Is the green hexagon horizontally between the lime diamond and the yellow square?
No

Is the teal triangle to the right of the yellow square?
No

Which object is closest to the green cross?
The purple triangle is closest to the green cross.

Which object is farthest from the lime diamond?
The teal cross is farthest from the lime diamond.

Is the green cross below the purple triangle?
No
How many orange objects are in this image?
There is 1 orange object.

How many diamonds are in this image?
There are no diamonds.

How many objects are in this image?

□ □ □ □ □

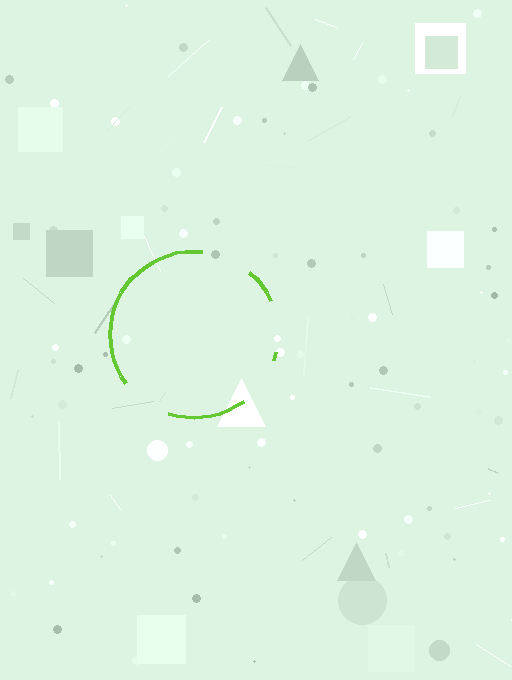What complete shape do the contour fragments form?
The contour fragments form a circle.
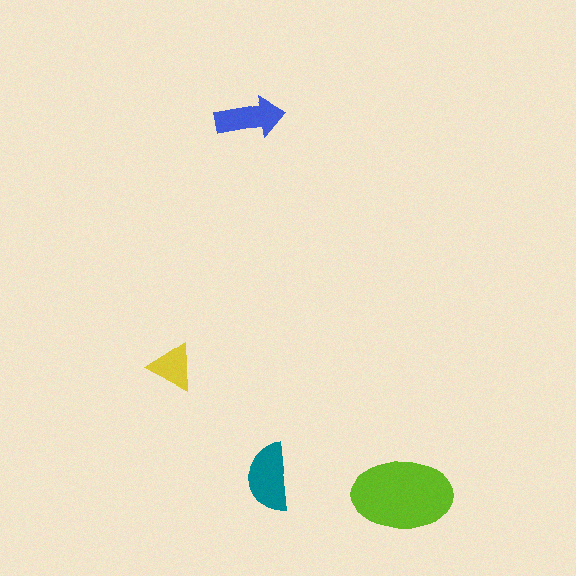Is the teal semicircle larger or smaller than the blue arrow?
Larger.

□ □ □ □ □

Return the exact lines from the line with "Is the green hexagon" to the line with "How many objects are in this image?", inclusive of both, with nothing added.

| Final result |
Is the green hexagon horizontally between the lime diamond and the yellow square?
No

Is the teal triangle to the right of the yellow square?
No

Which object is closest to the green cross?
The purple triangle is closest to the green cross.

Which object is farthest from the lime diamond?
The teal cross is farthest from the lime diamond.

Is the green cross below the purple triangle?
No
How many orange objects are in this image?
There is 1 orange object.

How many diamonds are in this image?
There are no diamonds.

How many objects are in this image?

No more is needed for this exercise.